Start of RECORDED DATA

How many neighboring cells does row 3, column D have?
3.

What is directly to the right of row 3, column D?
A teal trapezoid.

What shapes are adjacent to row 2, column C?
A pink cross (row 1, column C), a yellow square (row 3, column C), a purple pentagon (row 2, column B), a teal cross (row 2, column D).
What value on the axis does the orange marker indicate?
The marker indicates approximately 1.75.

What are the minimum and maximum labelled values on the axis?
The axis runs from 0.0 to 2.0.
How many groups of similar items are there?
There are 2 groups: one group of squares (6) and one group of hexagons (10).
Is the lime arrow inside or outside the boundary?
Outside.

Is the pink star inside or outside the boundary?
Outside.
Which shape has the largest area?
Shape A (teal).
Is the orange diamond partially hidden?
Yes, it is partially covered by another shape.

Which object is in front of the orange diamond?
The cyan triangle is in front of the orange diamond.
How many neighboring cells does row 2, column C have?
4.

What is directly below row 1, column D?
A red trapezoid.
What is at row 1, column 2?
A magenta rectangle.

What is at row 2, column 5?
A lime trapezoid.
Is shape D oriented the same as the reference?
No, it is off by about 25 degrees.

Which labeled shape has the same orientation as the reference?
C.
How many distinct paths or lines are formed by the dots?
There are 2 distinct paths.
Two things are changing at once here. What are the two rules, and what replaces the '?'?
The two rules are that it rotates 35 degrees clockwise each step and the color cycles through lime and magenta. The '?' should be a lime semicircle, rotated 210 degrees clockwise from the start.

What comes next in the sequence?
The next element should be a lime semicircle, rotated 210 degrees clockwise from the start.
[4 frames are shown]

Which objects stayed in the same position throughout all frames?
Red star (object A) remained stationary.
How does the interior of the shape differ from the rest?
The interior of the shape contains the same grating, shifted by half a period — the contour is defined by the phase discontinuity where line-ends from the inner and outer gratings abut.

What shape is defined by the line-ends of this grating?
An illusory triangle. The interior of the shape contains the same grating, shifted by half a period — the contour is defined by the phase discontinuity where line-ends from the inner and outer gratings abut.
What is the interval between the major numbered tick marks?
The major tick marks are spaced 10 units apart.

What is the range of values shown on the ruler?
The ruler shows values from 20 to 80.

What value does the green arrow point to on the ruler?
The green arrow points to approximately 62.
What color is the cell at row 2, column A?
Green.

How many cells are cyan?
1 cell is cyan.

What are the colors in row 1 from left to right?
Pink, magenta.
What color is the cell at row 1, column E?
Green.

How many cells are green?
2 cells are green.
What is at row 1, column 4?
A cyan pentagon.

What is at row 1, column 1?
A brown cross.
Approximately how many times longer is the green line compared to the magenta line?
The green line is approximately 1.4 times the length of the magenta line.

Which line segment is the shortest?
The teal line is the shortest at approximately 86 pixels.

End of RECORDED DATA

Only the lines from the one that contains "What are the colors" to the end of the entries above should be given again, exactly and in full.

■ ANSWER SPACE
What are the colors in row 1 from left to right?
Pink, magenta.
What color is the cell at row 1, column E?
Green.

How many cells are green?
2 cells are green.
What is at row 1, column 4?
A cyan pentagon.

What is at row 1, column 1?
A brown cross.
Approximately how many times longer is the green line compared to the magenta line?
The green line is approximately 1.4 times the length of the magenta line.

Which line segment is the shortest?
The teal line is the shortest at approximately 86 pixels.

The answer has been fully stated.